* START LISTING *
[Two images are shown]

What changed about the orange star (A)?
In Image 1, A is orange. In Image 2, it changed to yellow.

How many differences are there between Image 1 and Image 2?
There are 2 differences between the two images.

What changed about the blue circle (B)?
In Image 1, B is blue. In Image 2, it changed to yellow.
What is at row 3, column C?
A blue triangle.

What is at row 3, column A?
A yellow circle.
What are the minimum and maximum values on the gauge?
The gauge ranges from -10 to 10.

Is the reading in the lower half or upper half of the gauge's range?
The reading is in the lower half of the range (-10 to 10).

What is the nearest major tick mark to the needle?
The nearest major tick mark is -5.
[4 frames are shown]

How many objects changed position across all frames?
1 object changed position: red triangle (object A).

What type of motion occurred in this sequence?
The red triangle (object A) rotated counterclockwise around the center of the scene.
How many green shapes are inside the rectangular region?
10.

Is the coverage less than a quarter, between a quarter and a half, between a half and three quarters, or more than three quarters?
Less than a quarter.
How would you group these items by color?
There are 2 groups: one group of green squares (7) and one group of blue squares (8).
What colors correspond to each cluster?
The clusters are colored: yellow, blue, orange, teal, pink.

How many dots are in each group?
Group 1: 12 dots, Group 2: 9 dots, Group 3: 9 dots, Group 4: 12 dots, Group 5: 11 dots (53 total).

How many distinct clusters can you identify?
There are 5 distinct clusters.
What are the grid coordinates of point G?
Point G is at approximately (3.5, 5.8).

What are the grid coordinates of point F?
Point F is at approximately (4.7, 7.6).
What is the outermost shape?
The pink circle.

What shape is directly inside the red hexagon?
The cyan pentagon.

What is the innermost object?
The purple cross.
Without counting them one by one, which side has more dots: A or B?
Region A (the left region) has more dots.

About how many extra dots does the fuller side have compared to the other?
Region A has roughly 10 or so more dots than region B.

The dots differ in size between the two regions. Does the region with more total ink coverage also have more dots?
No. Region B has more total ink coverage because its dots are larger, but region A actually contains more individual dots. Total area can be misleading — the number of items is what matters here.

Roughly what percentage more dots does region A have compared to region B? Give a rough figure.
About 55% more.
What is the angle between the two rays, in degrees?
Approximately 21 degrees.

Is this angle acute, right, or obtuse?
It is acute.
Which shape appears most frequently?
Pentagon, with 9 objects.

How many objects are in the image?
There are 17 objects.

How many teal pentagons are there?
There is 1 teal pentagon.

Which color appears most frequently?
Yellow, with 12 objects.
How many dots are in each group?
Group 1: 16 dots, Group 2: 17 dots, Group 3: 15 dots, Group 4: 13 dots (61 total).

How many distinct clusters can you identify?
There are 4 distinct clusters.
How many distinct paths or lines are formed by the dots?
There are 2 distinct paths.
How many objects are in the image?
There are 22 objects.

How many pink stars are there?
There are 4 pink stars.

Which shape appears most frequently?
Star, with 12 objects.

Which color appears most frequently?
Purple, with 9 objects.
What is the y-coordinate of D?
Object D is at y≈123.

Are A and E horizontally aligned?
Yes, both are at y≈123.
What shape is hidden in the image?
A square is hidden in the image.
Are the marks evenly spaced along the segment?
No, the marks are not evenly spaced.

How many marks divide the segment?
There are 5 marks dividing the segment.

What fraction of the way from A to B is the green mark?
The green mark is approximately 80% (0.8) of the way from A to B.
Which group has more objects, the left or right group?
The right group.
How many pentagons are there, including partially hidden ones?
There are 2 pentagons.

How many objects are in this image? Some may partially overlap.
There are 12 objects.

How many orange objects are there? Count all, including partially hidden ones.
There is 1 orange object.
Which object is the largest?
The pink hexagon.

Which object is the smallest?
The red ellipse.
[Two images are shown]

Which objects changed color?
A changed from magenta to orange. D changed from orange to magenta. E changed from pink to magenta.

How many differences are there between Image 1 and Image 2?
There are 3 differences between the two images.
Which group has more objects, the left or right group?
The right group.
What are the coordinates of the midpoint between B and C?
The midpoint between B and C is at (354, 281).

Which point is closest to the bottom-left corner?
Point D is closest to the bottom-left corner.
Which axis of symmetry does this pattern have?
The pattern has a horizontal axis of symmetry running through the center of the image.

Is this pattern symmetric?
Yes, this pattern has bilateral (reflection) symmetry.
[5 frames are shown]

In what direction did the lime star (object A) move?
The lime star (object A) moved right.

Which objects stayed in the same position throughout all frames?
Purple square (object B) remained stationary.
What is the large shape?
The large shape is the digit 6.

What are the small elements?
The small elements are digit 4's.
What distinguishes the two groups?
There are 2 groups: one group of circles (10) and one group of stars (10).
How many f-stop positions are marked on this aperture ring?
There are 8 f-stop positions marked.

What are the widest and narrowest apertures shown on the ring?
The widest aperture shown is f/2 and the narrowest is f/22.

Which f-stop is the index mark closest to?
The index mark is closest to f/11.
* END LISTING *
Your task is to retype all of the records exactly.

• FINISHED EXERCISE
[Two images are shown]

What changed about the orange star (A)?
In Image 1, A is orange. In Image 2, it changed to yellow.

How many differences are there between Image 1 and Image 2?
There are 2 differences between the two images.

What changed about the blue circle (B)?
In Image 1, B is blue. In Image 2, it changed to yellow.
What is at row 3, column C?
A blue triangle.

What is at row 3, column A?
A yellow circle.
What are the minimum and maximum values on the gauge?
The gauge ranges from -10 to 10.

Is the reading in the lower half or upper half of the gauge's range?
The reading is in the lower half of the range (-10 to 10).

What is the nearest major tick mark to the needle?
The nearest major tick mark is -5.
[4 frames are shown]

How many objects changed position across all frames?
1 object changed position: red triangle (object A).

What type of motion occurred in this sequence?
The red triangle (object A) rotated counterclockwise around the center of the scene.
How many green shapes are inside the rectangular region?
10.

Is the coverage less than a quarter, between a quarter and a half, between a half and three quarters, or more than three quarters?
Less than a quarter.
How would you group these items by color?
There are 2 groups: one group of green squares (7) and one group of blue squares (8).
What colors correspond to each cluster?
The clusters are colored: yellow, blue, orange, teal, pink.

How many dots are in each group?
Group 1: 12 dots, Group 2: 9 dots, Group 3: 9 dots, Group 4: 12 dots, Group 5: 11 dots (53 total).

How many distinct clusters can you identify?
There are 5 distinct clusters.
What are the grid coordinates of point G?
Point G is at approximately (3.5, 5.8).

What are the grid coordinates of point F?
Point F is at approximately (4.7, 7.6).
What is the outermost shape?
The pink circle.

What shape is directly inside the red hexagon?
The cyan pentagon.

What is the innermost object?
The purple cross.
Without counting them one by one, which side has more dots: A or B?
Region A (the left region) has more dots.

About how many extra dots does the fuller side have compared to the other?
Region A has roughly 10 or so more dots than region B.

The dots differ in size between the two regions. Does the region with more total ink coverage also have more dots?
No. Region B has more total ink coverage because its dots are larger, but region A actually contains more individual dots. Total area can be misleading — the number of items is what matters here.

Roughly what percentage more dots does region A have compared to region B? Give a rough figure.
About 55% more.
What is the angle between the two rays, in degrees?
Approximately 21 degrees.

Is this angle acute, right, or obtuse?
It is acute.
Which shape appears most frequently?
Pentagon, with 9 objects.

How many objects are in the image?
There are 17 objects.

How many teal pentagons are there?
There is 1 teal pentagon.

Which color appears most frequently?
Yellow, with 12 objects.
How many dots are in each group?
Group 1: 16 dots, Group 2: 17 dots, Group 3: 15 dots, Group 4: 13 dots (61 total).

How many distinct clusters can you identify?
There are 4 distinct clusters.
How many distinct paths or lines are formed by the dots?
There are 2 distinct paths.
How many objects are in the image?
There are 22 objects.

How many pink stars are there?
There are 4 pink stars.

Which shape appears most frequently?
Star, with 12 objects.

Which color appears most frequently?
Purple, with 9 objects.
What is the y-coordinate of D?
Object D is at y≈123.

Are A and E horizontally aligned?
Yes, both are at y≈123.
What shape is hidden in the image?
A square is hidden in the image.
Are the marks evenly spaced along the segment?
No, the marks are not evenly spaced.

How many marks divide the segment?
There are 5 marks dividing the segment.

What fraction of the way from A to B is the green mark?
The green mark is approximately 80% (0.8) of the way from A to B.
Which group has more objects, the left or right group?
The right group.
How many pentagons are there, including partially hidden ones?
There are 2 pentagons.

How many objects are in this image? Some may partially overlap.
There are 12 objects.

How many orange objects are there? Count all, including partially hidden ones.
There is 1 orange object.
Which object is the largest?
The pink hexagon.

Which object is the smallest?
The red ellipse.
[Two images are shown]

Which objects changed color?
A changed from magenta to orange. D changed from orange to magenta. E changed from pink to magenta.

How many differences are there between Image 1 and Image 2?
There are 3 differences between the two images.
Which group has more objects, the left or right group?
The right group.
What are the coordinates of the midpoint between B and C?
The midpoint between B and C is at (354, 281).

Which point is closest to the bottom-left corner?
Point D is closest to the bottom-left corner.
Which axis of symmetry does this pattern have?
The pattern has a horizontal axis of symmetry running through the center of the image.

Is this pattern symmetric?
Yes, this pattern has bilateral (reflection) symmetry.
[5 frames are shown]

In what direction did the lime star (object A) move?
The lime star (object A) moved right.

Which objects stayed in the same position throughout all frames?
Purple square (object B) remained stationary.
What is the large shape?
The large shape is the digit 6.

What are the small elements?
The small elements are digit 4's.
What distinguishes the two groups?
There are 2 groups: one group of circles (10) and one group of stars (10).
How many f-stop positions are marked on this aperture ring?
There are 8 f-stop positions marked.

What are the widest and narrowest apertures shown on the ring?
The widest aperture shown is f/2 and the narrowest is f/22.

Which f-stop is the index mark closest to?
The index mark is closest to f/11.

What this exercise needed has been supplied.